▸ GIVEN TASK: Skip the pictures and quote all of the lines exactly.

---------- EXERCISE INPUT

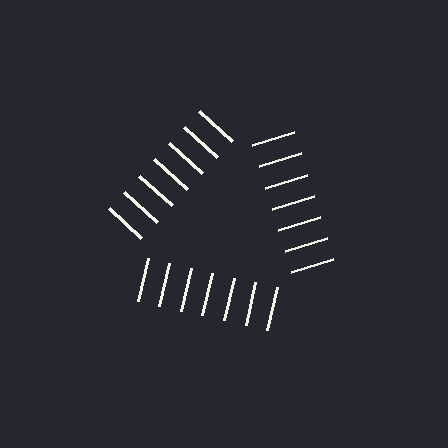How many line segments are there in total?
21 — 7 along each of the 3 edges.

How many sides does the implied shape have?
3 sides — the line-ends trace a triangle.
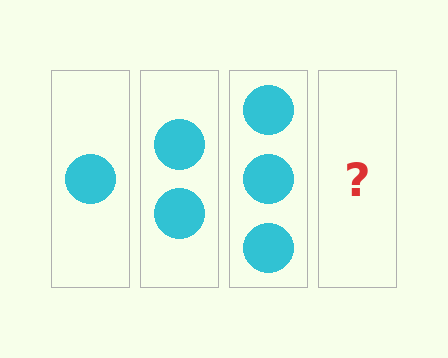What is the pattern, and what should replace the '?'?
The pattern is that each step adds one more circle. The '?' should be 4 circles.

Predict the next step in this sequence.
The next step is 4 circles.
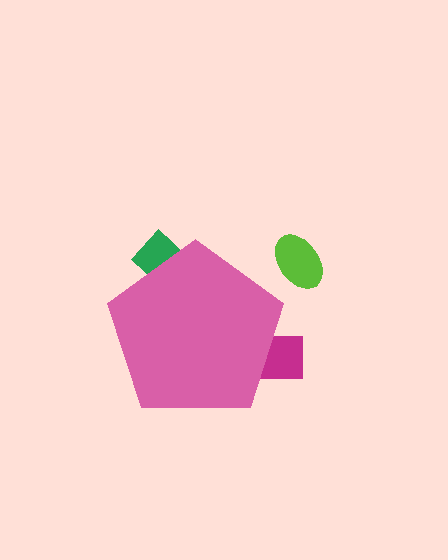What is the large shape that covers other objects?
A pink pentagon.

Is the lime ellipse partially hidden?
No, the lime ellipse is fully visible.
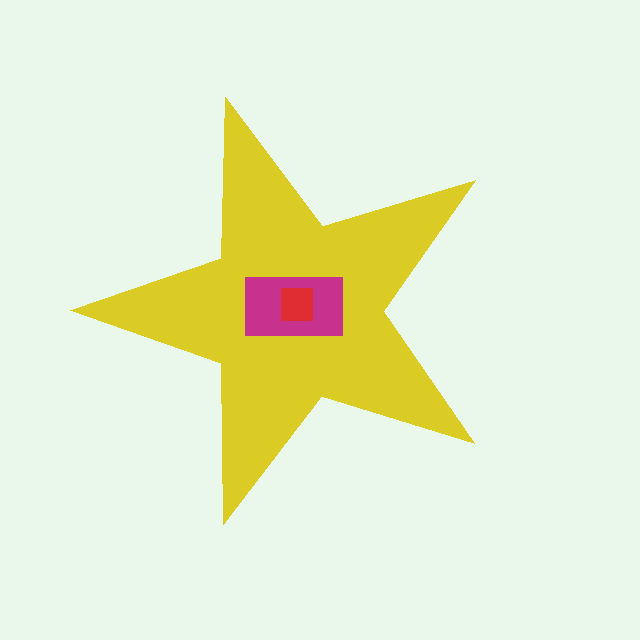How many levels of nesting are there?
3.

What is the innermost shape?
The red square.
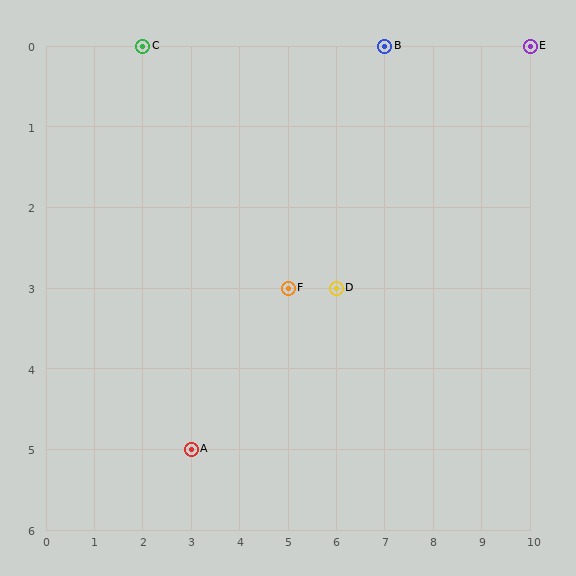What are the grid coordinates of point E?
Point E is at grid coordinates (10, 0).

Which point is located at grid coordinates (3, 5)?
Point A is at (3, 5).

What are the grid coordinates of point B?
Point B is at grid coordinates (7, 0).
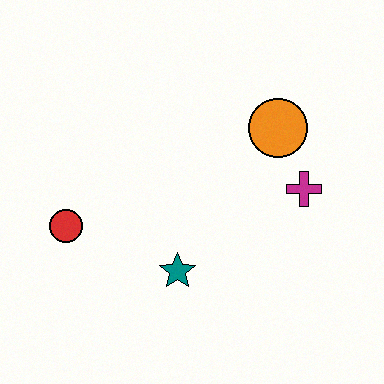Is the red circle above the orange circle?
No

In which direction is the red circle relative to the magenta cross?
The red circle is to the left of the magenta cross.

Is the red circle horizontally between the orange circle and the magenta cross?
No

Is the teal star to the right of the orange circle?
No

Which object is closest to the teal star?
The red circle is closest to the teal star.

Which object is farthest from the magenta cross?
The red circle is farthest from the magenta cross.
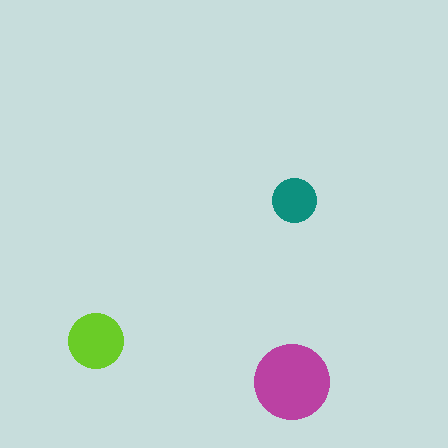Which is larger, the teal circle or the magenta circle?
The magenta one.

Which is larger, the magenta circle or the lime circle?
The magenta one.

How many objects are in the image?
There are 3 objects in the image.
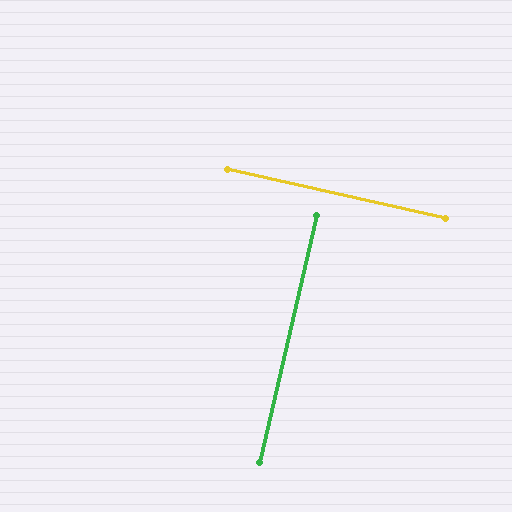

--------------------

▸ WRITTEN ANSWER:
How many line segments are there in total?
21 — 7 along each of the 3 edges.

How many sides does the implied shape have?
3 sides — the line-ends trace a triangle.
What is the pattern, and what should replace the '?'?
The pattern is that each step adds one more circle. The '?' should be 4 circles.

Predict the next step in this sequence.
The next step is 4 circles.
What is the large shape that covers other objects?
A pink pentagon.

Is the lime ellipse partially hidden?
No, the lime ellipse is fully visible.
How many levels of nesting are there?
3.

What is the innermost shape?
The red square.
What are the grid coordinates of point E?
Point E is at grid coordinates (10, 0).

Which point is located at grid coordinates (3, 5)?
Point A is at (3, 5).

What are the grid coordinates of point B?
Point B is at grid coordinates (7, 0).
Is the red circle above the orange circle?
No

In which direction is the red circle relative to the magenta cross?
The red circle is to the left of the magenta cross.

Is the red circle horizontally between the orange circle and the magenta cross?
No

Is the teal star to the right of the orange circle?
No

Which object is closest to the teal star?
The red circle is closest to the teal star.

Which object is farthest from the magenta cross?
The red circle is farthest from the magenta cross.
Which is larger, the teal circle or the magenta circle?
The magenta one.

Which is larger, the magenta circle or the lime circle?
The magenta one.

How many objects are in the image?
There are 3 objects in the image.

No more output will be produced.